··· DATA RECORDS ···

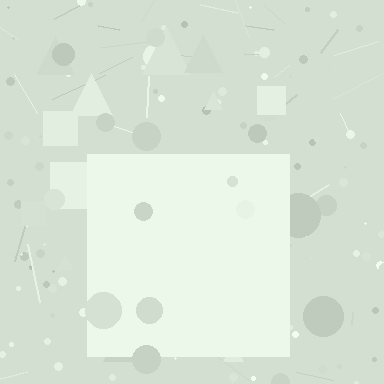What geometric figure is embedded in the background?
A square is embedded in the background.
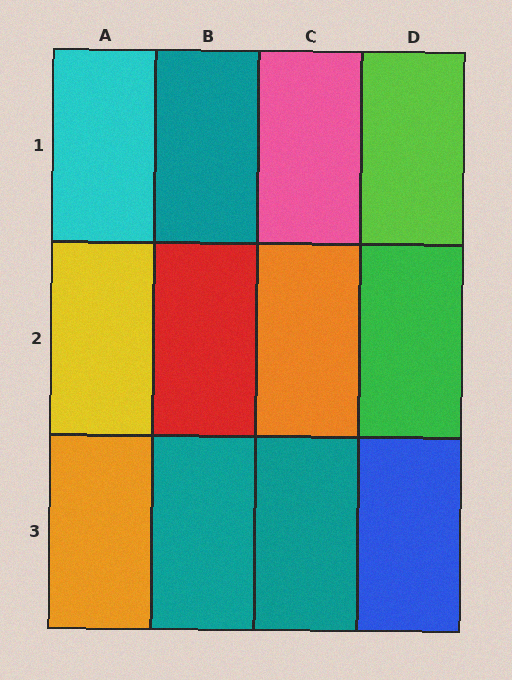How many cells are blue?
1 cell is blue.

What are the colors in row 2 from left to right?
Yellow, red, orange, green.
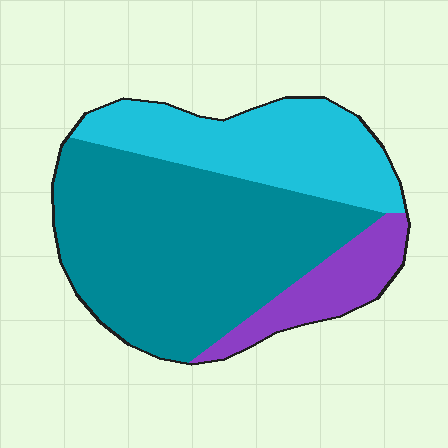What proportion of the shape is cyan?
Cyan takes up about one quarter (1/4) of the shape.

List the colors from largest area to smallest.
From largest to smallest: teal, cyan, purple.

···
··· DATA RECORDS ···

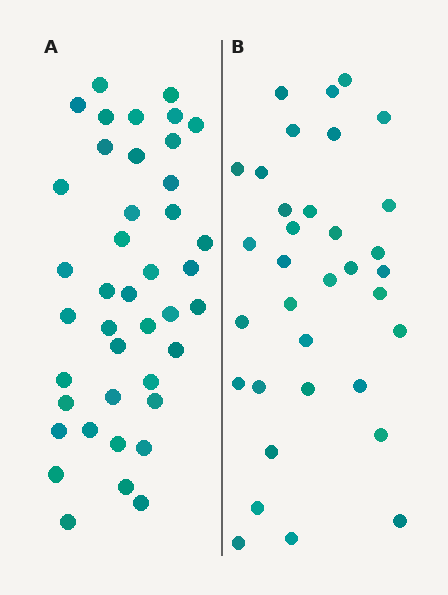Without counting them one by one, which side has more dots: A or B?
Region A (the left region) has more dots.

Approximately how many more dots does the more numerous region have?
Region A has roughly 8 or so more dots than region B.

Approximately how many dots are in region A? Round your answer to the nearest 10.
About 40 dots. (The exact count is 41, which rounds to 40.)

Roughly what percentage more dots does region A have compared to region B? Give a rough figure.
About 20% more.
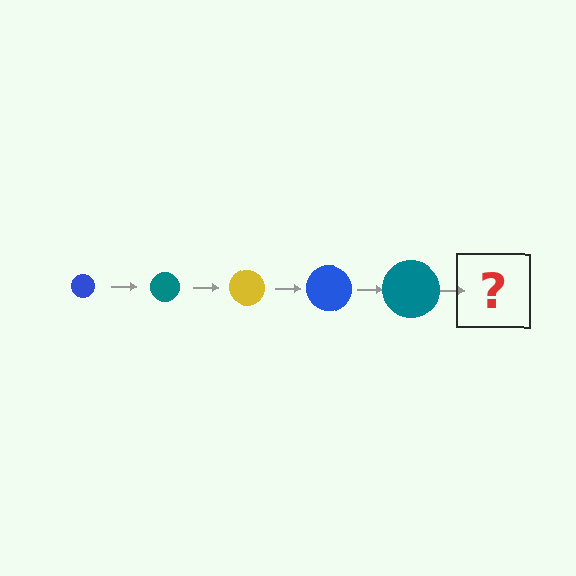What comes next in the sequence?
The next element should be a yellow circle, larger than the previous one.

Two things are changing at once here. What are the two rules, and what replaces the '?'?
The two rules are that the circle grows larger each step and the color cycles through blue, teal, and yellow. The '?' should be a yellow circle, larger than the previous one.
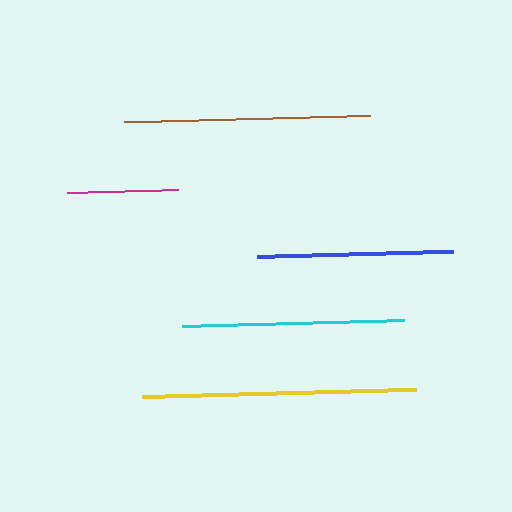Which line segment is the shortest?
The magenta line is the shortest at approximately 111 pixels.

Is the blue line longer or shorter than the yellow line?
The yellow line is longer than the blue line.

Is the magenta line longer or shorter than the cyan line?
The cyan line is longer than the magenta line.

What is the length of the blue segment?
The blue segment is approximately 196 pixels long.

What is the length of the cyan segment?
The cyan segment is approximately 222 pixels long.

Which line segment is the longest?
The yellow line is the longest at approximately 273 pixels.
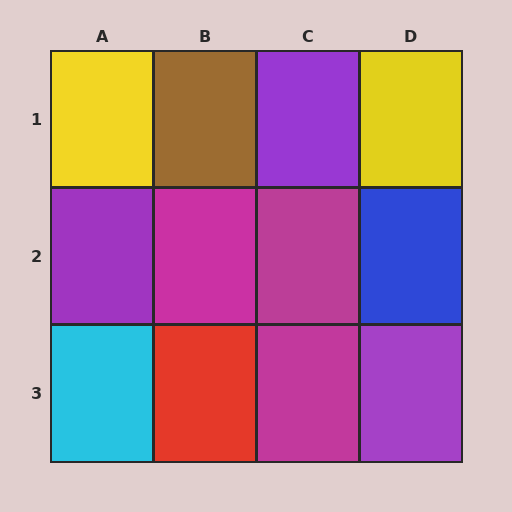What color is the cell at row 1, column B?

···

**WORK TO COMPLETE**
Print, word for word, the lines above that run from the line containing "Is the blue" to the line containing "What color is the cell at row 1, column B?", both included. Keep the pictures out.

**SOLUTION BELOW**
Is the blue line longer or shorter than the yellow line?
The yellow line is longer than the blue line.

Is the magenta line longer or shorter than the cyan line?
The cyan line is longer than the magenta line.

What is the length of the blue segment?
The blue segment is approximately 196 pixels long.

What is the length of the cyan segment?
The cyan segment is approximately 222 pixels long.

Which line segment is the longest?
The yellow line is the longest at approximately 273 pixels.
What color is the cell at row 1, column B?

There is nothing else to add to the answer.